> [DO THIS] What follows is a set of entries. Give them again exactly, without the pictures.

(Records excerpted from a collection)
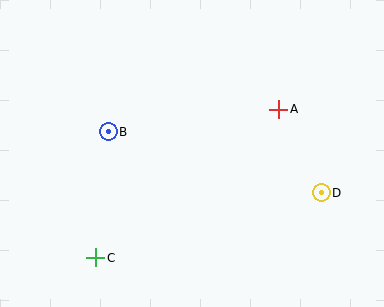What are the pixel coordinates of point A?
Point A is at (279, 109).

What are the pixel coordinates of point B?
Point B is at (108, 132).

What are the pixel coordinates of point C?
Point C is at (96, 258).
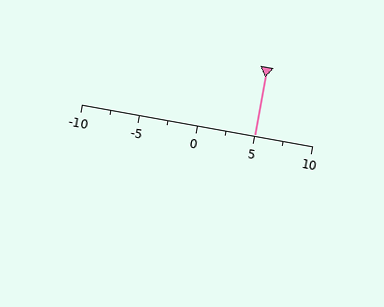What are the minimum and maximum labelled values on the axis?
The axis runs from -10 to 10.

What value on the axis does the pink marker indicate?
The marker indicates approximately 5.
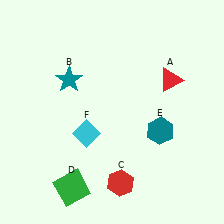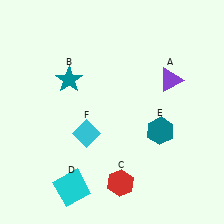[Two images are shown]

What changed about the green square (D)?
In Image 1, D is green. In Image 2, it changed to cyan.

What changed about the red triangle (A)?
In Image 1, A is red. In Image 2, it changed to purple.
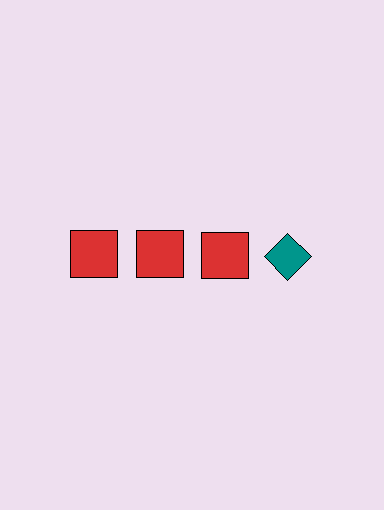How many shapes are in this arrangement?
There are 4 shapes arranged in a grid pattern.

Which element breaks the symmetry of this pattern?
The teal diamond in the top row, rightmost column breaks the symmetry. All other shapes are red squares.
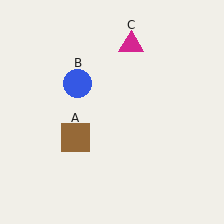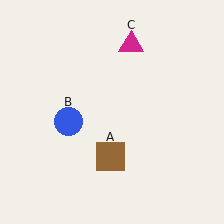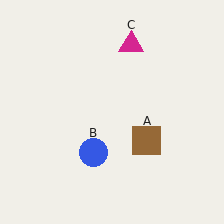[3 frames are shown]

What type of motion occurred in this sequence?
The brown square (object A), blue circle (object B) rotated counterclockwise around the center of the scene.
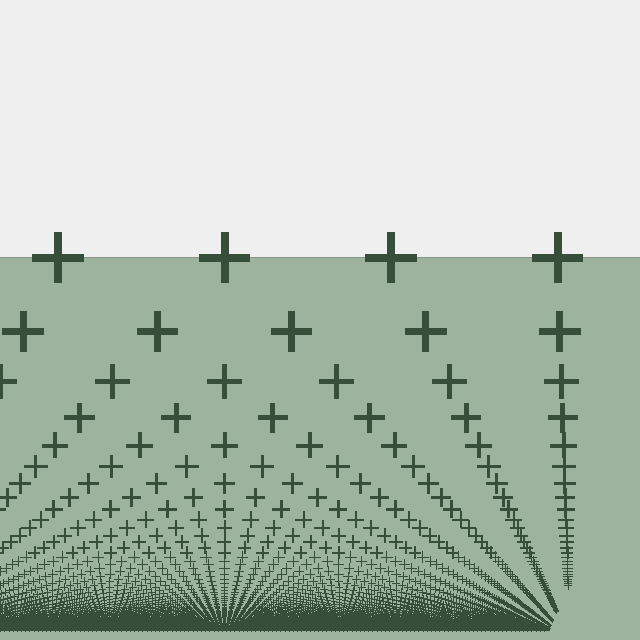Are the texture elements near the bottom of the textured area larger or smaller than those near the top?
Smaller. The gradient is inverted — elements near the bottom are smaller and denser.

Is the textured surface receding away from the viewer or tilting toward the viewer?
The surface appears to tilt toward the viewer. Texture elements get larger and sparser toward the top.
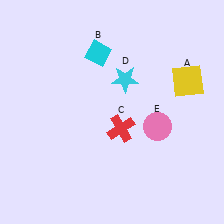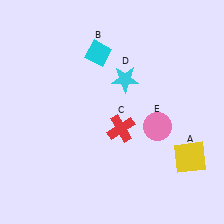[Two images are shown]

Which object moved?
The yellow square (A) moved down.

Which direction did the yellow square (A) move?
The yellow square (A) moved down.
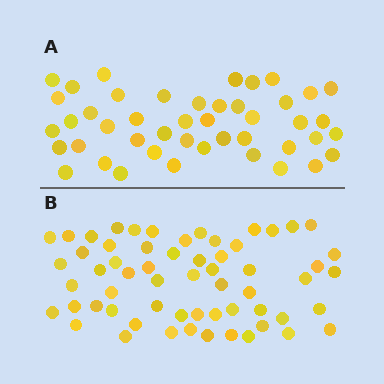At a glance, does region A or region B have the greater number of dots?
Region B (the bottom region) has more dots.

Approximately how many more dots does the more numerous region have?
Region B has approximately 15 more dots than region A.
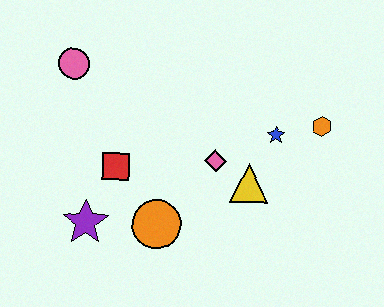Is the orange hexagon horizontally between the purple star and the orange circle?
No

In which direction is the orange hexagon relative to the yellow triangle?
The orange hexagon is to the right of the yellow triangle.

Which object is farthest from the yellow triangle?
The pink circle is farthest from the yellow triangle.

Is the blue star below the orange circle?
No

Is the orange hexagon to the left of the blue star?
No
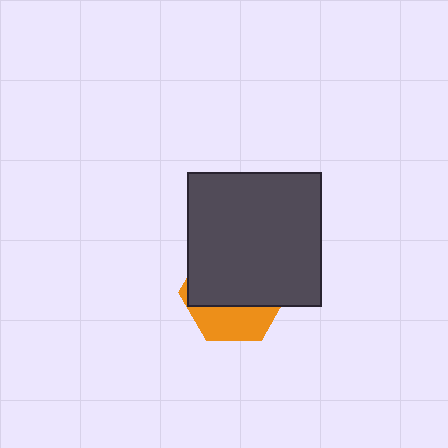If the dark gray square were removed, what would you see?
You would see the complete orange hexagon.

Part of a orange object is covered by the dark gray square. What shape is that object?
It is a hexagon.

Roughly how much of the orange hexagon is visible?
A small part of it is visible (roughly 34%).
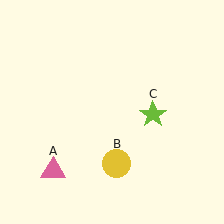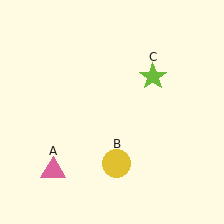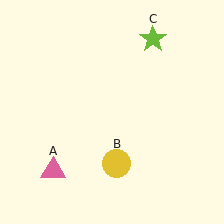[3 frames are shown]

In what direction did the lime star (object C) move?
The lime star (object C) moved up.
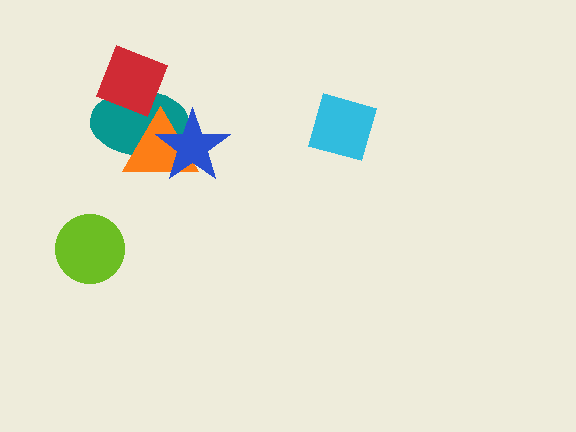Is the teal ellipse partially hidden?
Yes, it is partially covered by another shape.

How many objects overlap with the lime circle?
0 objects overlap with the lime circle.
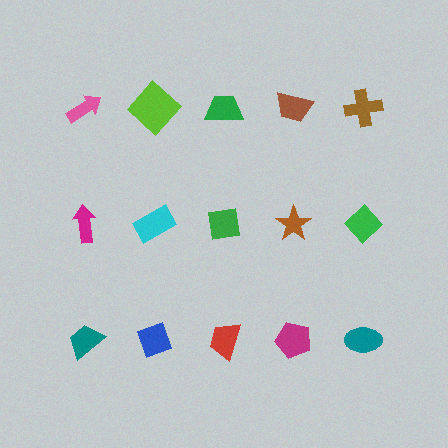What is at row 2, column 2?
A cyan rectangle.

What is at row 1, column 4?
A brown trapezoid.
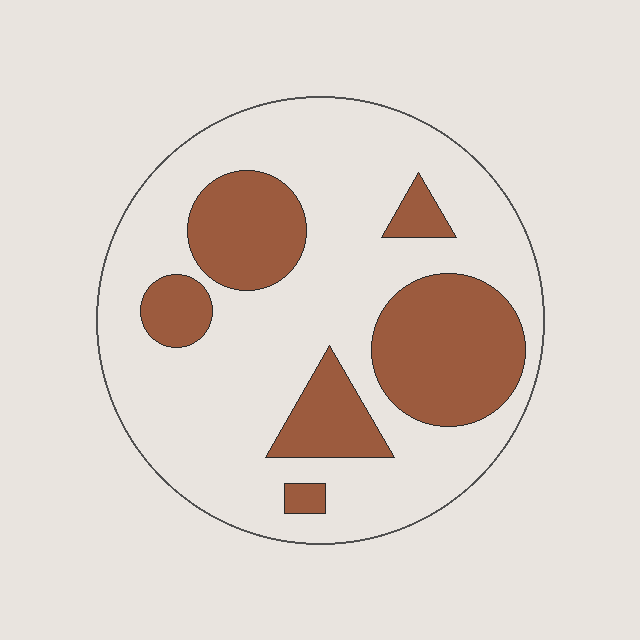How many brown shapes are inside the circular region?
6.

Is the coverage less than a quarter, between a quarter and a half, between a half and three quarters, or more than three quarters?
Between a quarter and a half.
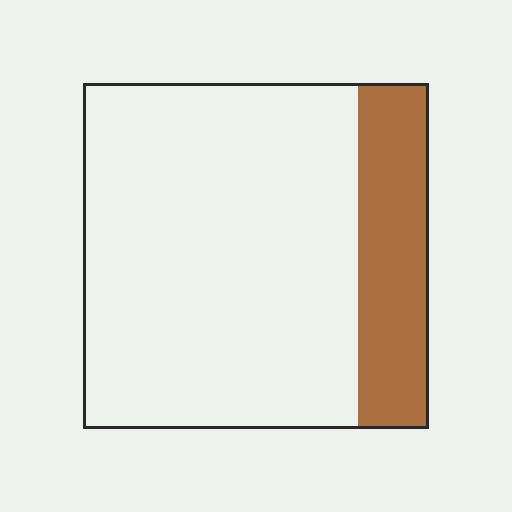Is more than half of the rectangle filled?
No.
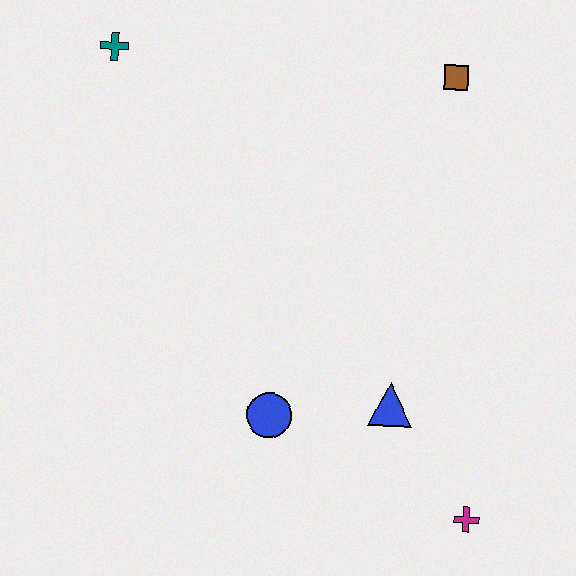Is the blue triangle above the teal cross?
No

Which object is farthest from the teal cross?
The magenta cross is farthest from the teal cross.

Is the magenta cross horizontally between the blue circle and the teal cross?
No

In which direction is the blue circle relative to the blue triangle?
The blue circle is to the left of the blue triangle.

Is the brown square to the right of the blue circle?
Yes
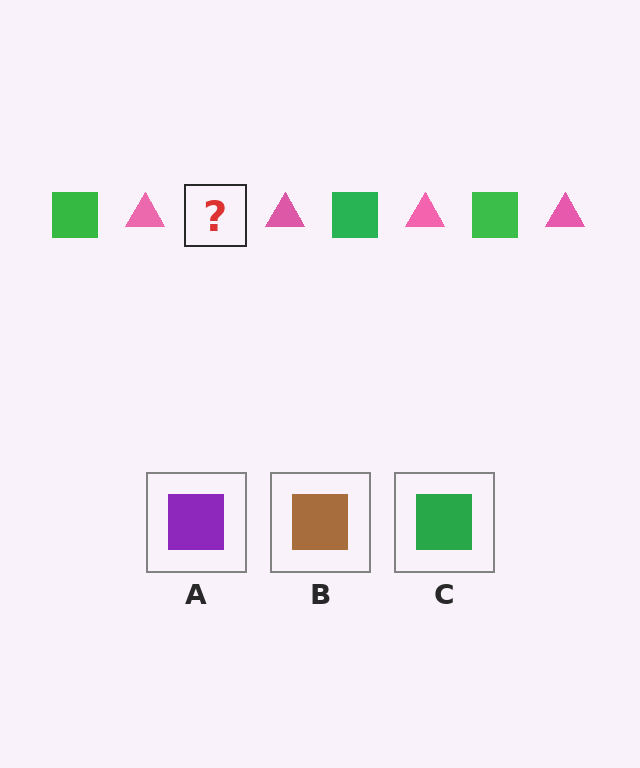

> [SOLVED EXERCISE]
What are the pixel coordinates of point A?
Point A is at (279, 109).

What are the pixel coordinates of point B?
Point B is at (108, 132).

What are the pixel coordinates of point C?
Point C is at (96, 258).
What are the minimum and maximum labelled values on the axis?
The axis runs from -10 to 10.

What value on the axis does the pink marker indicate?
The marker indicates approximately 5.
[Two images are shown]

What changed about the green square (D)?
In Image 1, D is green. In Image 2, it changed to cyan.

What changed about the red triangle (A)?
In Image 1, A is red. In Image 2, it changed to purple.
How many shapes are in this arrangement?
There are 4 shapes arranged in a grid pattern.

Which element breaks the symmetry of this pattern?
The teal diamond in the top row, rightmost column breaks the symmetry. All other shapes are red squares.
[3 frames are shown]

What type of motion occurred in this sequence?
The brown square (object A), blue circle (object B) rotated counterclockwise around the center of the scene.
Are the texture elements near the bottom of the textured area larger or smaller than those near the top?
Smaller. The gradient is inverted — elements near the bottom are smaller and denser.

Is the textured surface receding away from the viewer or tilting toward the viewer?
The surface appears to tilt toward the viewer. Texture elements get larger and sparser toward the top.
[Two images are shown]

Which object moved?
The yellow square (A) moved down.

Which direction did the yellow square (A) move?
The yellow square (A) moved down.
At a glance, does region A or region B have the greater number of dots?
Region B (the bottom region) has more dots.

Approximately how many more dots does the more numerous region have?
Region B has approximately 15 more dots than region A.
Is the orange hexagon horizontally between the purple star and the orange circle?
No

In which direction is the orange hexagon relative to the yellow triangle?
The orange hexagon is to the right of the yellow triangle.

Which object is farthest from the yellow triangle?
The pink circle is farthest from the yellow triangle.

Is the blue star below the orange circle?
No

Is the orange hexagon to the left of the blue star?
No
If the dark gray square were removed, what would you see?
You would see the complete orange hexagon.

Part of a orange object is covered by the dark gray square. What shape is that object?
It is a hexagon.

Roughly how much of the orange hexagon is visible?
A small part of it is visible (roughly 34%).
[3 frames are shown]

In what direction did the lime star (object C) move?
The lime star (object C) moved up.
Is the teal ellipse partially hidden?
Yes, it is partially covered by another shape.

How many objects overlap with the lime circle?
0 objects overlap with the lime circle.
What is at row 2, column 2?
A cyan rectangle.

What is at row 1, column 4?
A brown trapezoid.
How many brown shapes are inside the circular region?
6.

Is the coverage less than a quarter, between a quarter and a half, between a half and three quarters, or more than three quarters?
Between a quarter and a half.
Is more than half of the rectangle filled?
No.
Is the blue triangle above the teal cross?
No

Which object is farthest from the teal cross?
The magenta cross is farthest from the teal cross.

Is the magenta cross horizontally between the blue circle and the teal cross?
No

In which direction is the blue circle relative to the blue triangle?
The blue circle is to the left of the blue triangle.

Is the brown square to the right of the blue circle?
Yes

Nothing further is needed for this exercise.